The request:
Your task is to repeat all of the data exactly while excluding the pictures.

Provided data:
^^^^^^^^

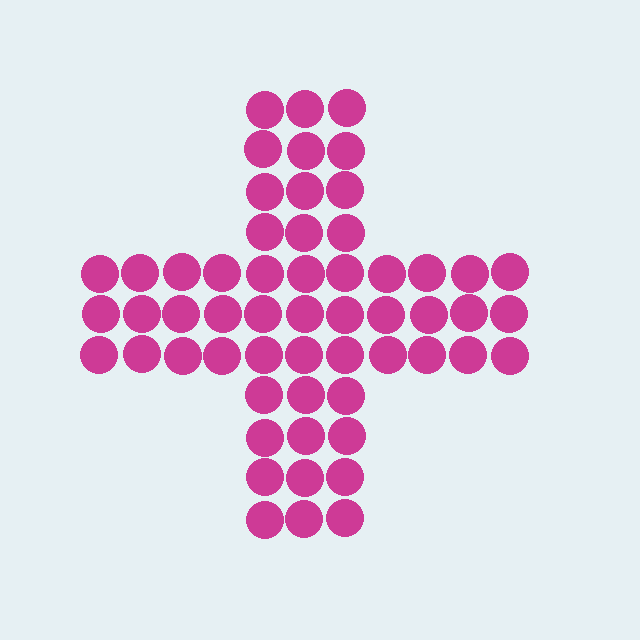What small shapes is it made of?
It is made of small circles.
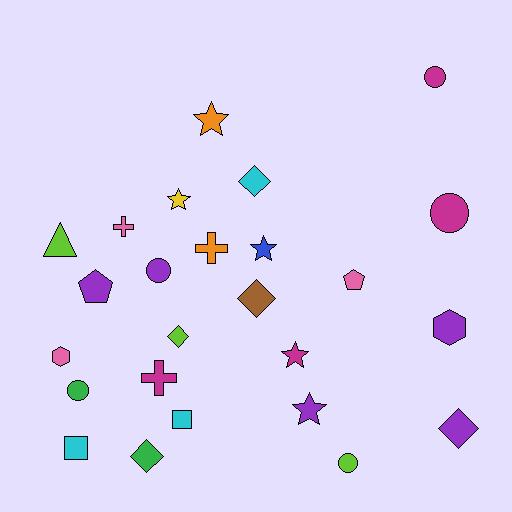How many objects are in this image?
There are 25 objects.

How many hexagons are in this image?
There are 2 hexagons.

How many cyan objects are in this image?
There are 3 cyan objects.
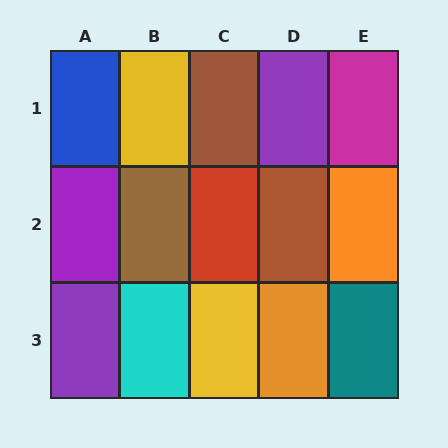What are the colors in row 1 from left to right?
Blue, yellow, brown, purple, magenta.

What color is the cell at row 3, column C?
Yellow.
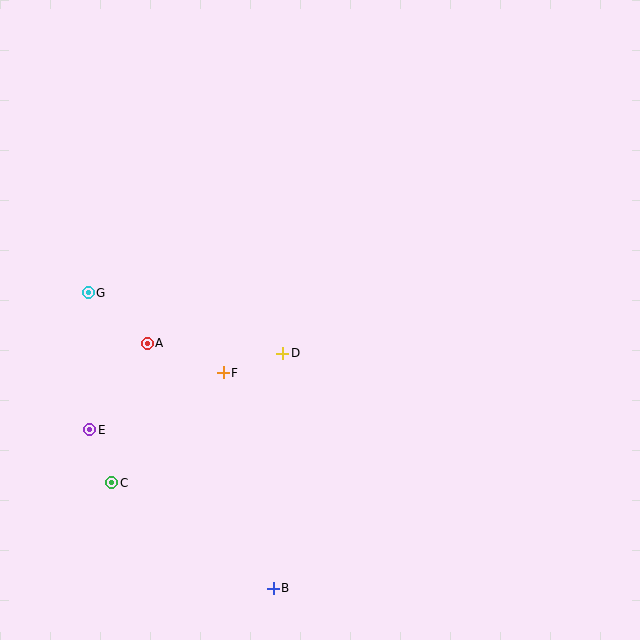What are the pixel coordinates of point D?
Point D is at (283, 353).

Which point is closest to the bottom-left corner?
Point C is closest to the bottom-left corner.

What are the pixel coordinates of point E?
Point E is at (90, 430).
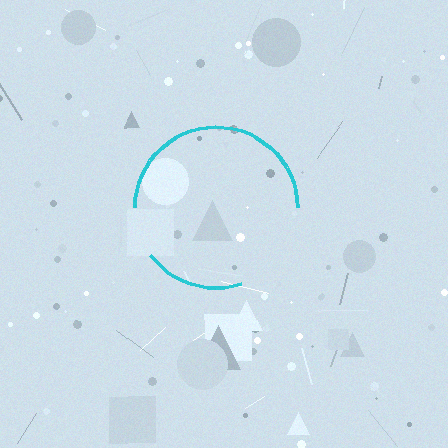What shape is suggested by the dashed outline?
The dashed outline suggests a circle.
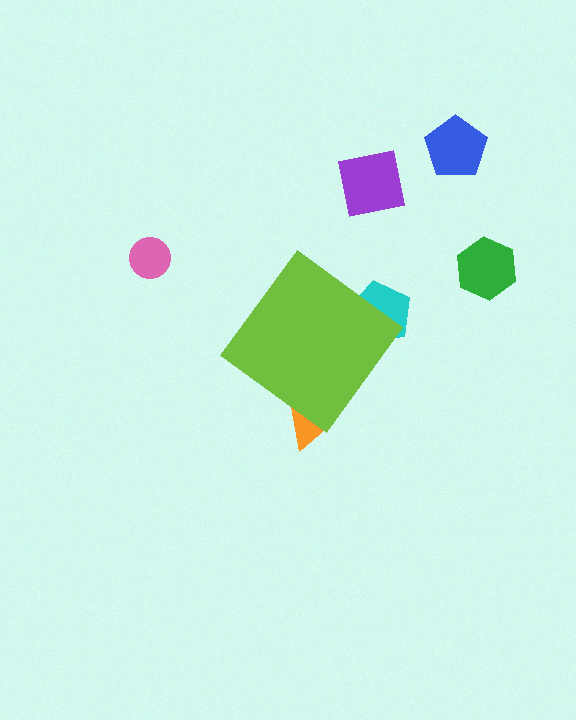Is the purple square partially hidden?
No, the purple square is fully visible.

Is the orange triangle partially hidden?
Yes, the orange triangle is partially hidden behind the lime diamond.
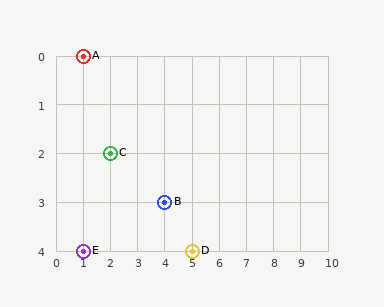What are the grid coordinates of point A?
Point A is at grid coordinates (1, 0).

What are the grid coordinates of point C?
Point C is at grid coordinates (2, 2).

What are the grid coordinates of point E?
Point E is at grid coordinates (1, 4).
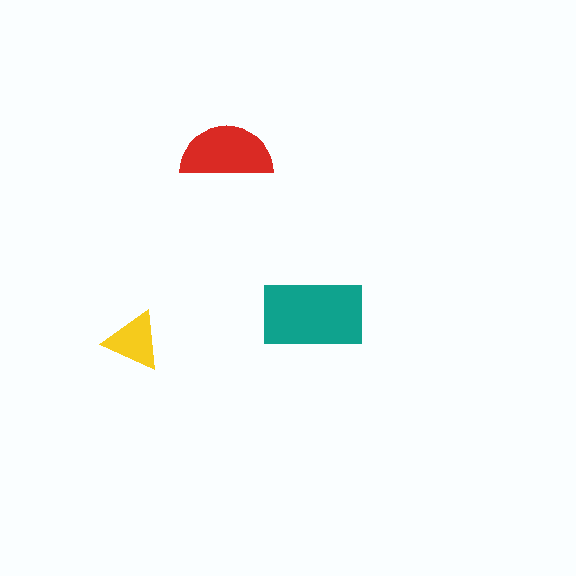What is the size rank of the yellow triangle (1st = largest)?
3rd.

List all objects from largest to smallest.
The teal rectangle, the red semicircle, the yellow triangle.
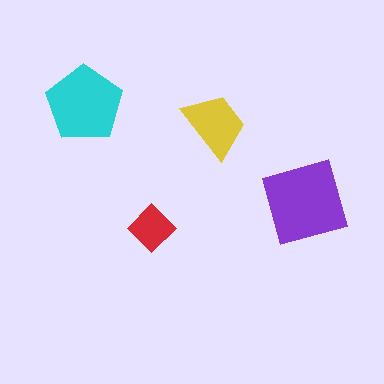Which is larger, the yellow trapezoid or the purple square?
The purple square.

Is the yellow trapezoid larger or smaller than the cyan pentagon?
Smaller.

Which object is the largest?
The purple square.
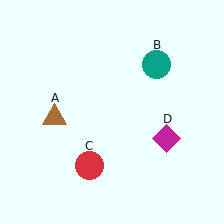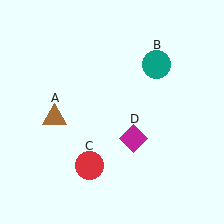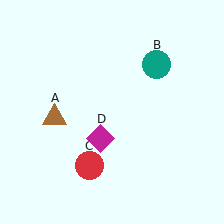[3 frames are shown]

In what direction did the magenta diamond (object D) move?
The magenta diamond (object D) moved left.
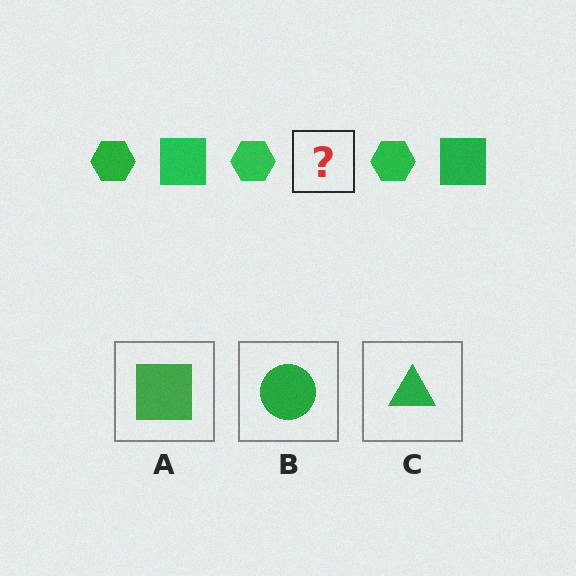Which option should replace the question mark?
Option A.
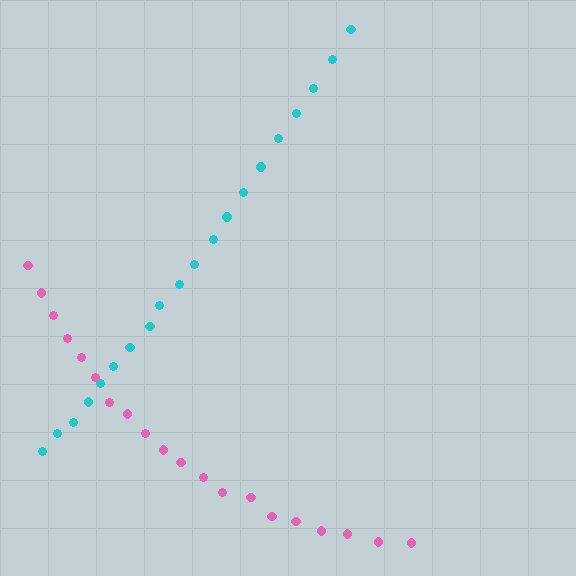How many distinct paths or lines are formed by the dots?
There are 2 distinct paths.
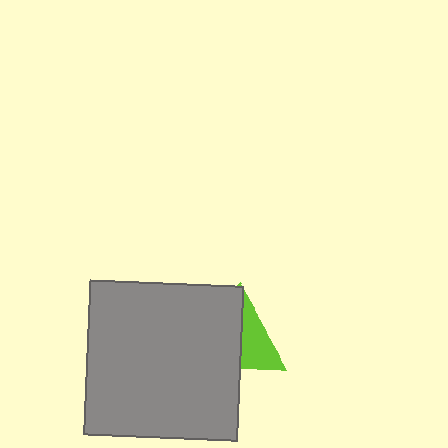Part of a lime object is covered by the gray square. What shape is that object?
It is a triangle.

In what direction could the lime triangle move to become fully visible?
The lime triangle could move right. That would shift it out from behind the gray square entirely.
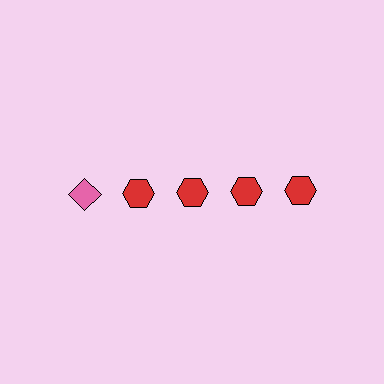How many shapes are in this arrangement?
There are 5 shapes arranged in a grid pattern.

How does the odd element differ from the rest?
It differs in both color (pink instead of red) and shape (diamond instead of hexagon).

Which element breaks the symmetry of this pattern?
The pink diamond in the top row, leftmost column breaks the symmetry. All other shapes are red hexagons.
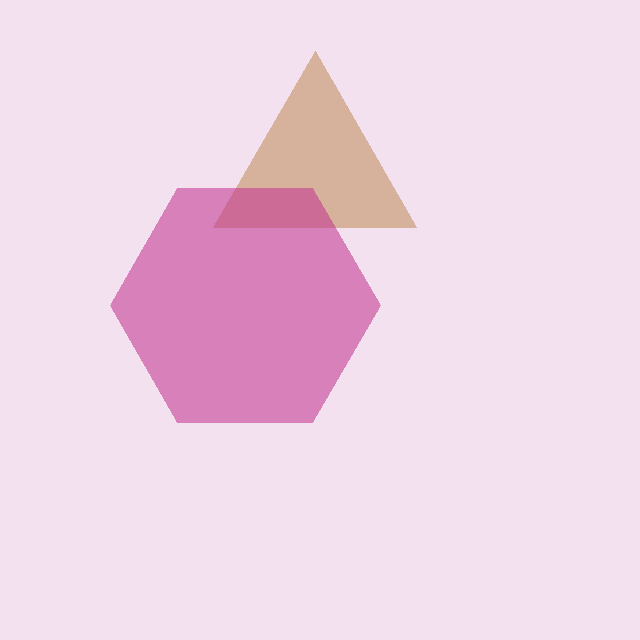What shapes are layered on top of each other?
The layered shapes are: a brown triangle, a magenta hexagon.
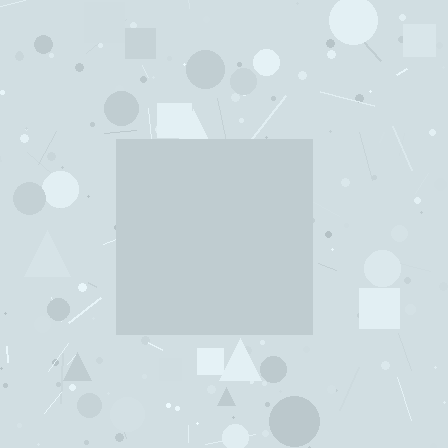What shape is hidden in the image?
A square is hidden in the image.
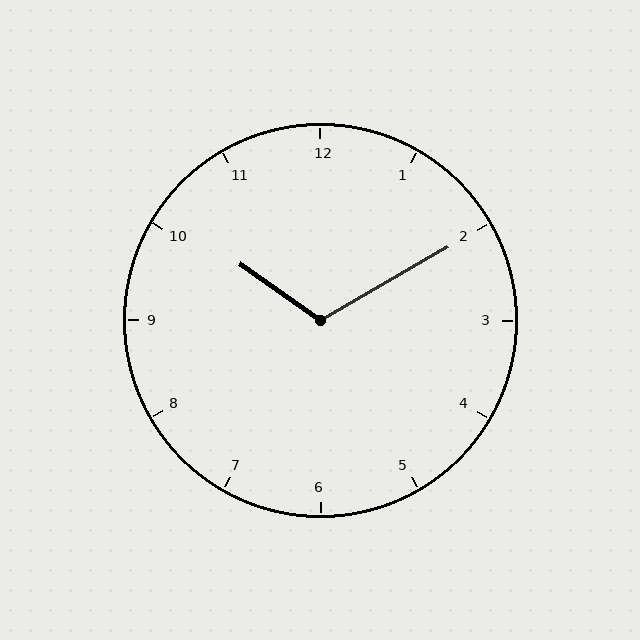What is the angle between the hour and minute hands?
Approximately 115 degrees.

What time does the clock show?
10:10.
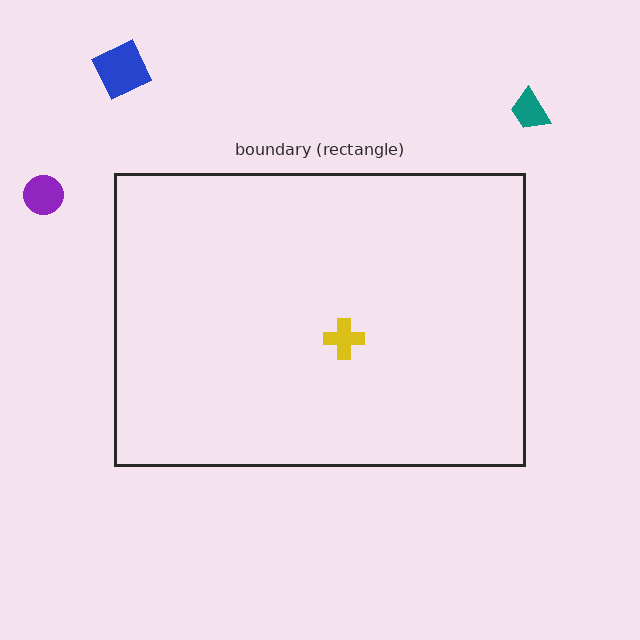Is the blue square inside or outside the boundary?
Outside.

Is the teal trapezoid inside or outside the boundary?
Outside.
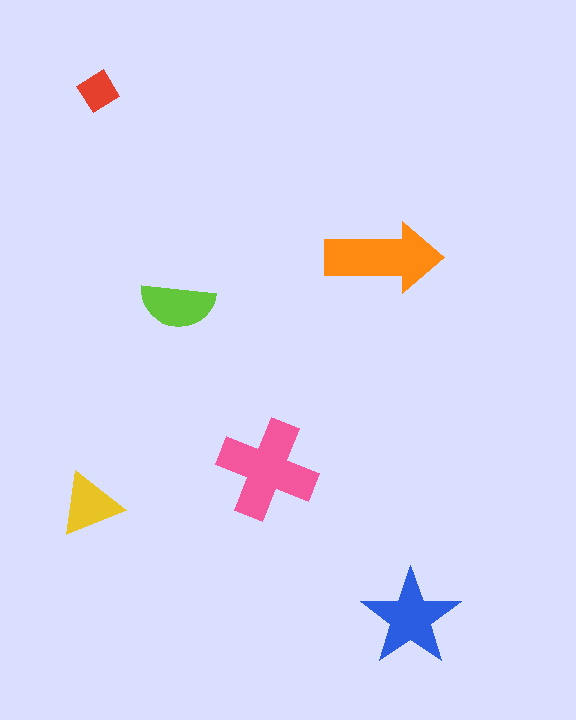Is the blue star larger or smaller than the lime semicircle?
Larger.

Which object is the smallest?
The red diamond.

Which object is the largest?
The pink cross.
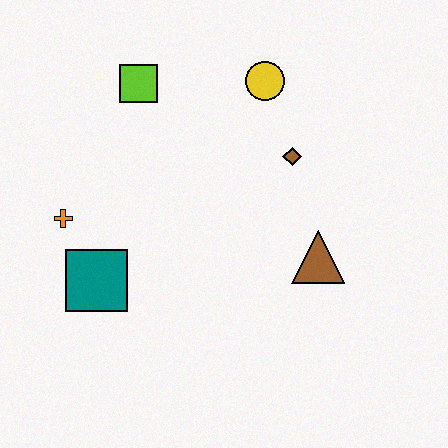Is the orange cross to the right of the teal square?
No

^^^^^^^^

Output for this task:
What small shapes is it made of?
It is made of small circles.
How many objects are in this image?
There are 25 objects.

How many hexagons are in this image?
There are 2 hexagons.

How many cyan objects are in this image?
There are 3 cyan objects.
What are the colors in row 1 from left to right?
Blue, yellow, brown, purple, magenta.

What color is the cell at row 3, column C?
Yellow.
What are the pixel coordinates of point D?
Point D is at (283, 353).

Which point is closest to the bottom-left corner?
Point C is closest to the bottom-left corner.

What are the pixel coordinates of point E?
Point E is at (90, 430).
What shape is suggested by the dashed outline?
The dashed outline suggests a circle.
Is the purple square partially hidden?
No, the purple square is fully visible.

Is the orange triangle partially hidden?
Yes, the orange triangle is partially hidden behind the lime diamond.
What are the grid coordinates of point A?
Point A is at grid coordinates (1, 0).

What are the grid coordinates of point C?
Point C is at grid coordinates (2, 2).

What are the grid coordinates of point E?
Point E is at grid coordinates (1, 4).
What is the size rank of the yellow triangle (1st = largest)?
3rd.

List all objects from largest to smallest.
The teal rectangle, the red semicircle, the yellow triangle.
Which is larger, the yellow trapezoid or the purple square?
The purple square.

Is the yellow trapezoid larger or smaller than the cyan pentagon?
Smaller.

Which object is the largest?
The purple square.
[3 frames are shown]

In what direction did the magenta diamond (object D) move?
The magenta diamond (object D) moved left.
Which option should replace the question mark?
Option A.
How many distinct paths or lines are formed by the dots?
There are 2 distinct paths.
Part of a lime object is covered by the gray square. What shape is that object?
It is a triangle.

In what direction could the lime triangle move to become fully visible?
The lime triangle could move right. That would shift it out from behind the gray square entirely.
How many shapes are in this arrangement?
There are 5 shapes arranged in a grid pattern.

How does the odd element differ from the rest?
It differs in both color (pink instead of red) and shape (diamond instead of hexagon).

Which element breaks the symmetry of this pattern?
The pink diamond in the top row, leftmost column breaks the symmetry. All other shapes are red hexagons.
What shapes are layered on top of each other?
The layered shapes are: a brown triangle, a magenta hexagon.
What shape is hidden in the image?
A square is hidden in the image.
What is the angle between the hour and minute hands?
Approximately 115 degrees.

What time does the clock show?
10:10.
Is the blue square inside or outside the boundary?
Outside.

Is the teal trapezoid inside or outside the boundary?
Outside.
Is the blue star larger or smaller than the lime semicircle?
Larger.

Which object is the smallest?
The red diamond.

Which object is the largest?
The pink cross.
Is the orange cross to the right of the teal square?
No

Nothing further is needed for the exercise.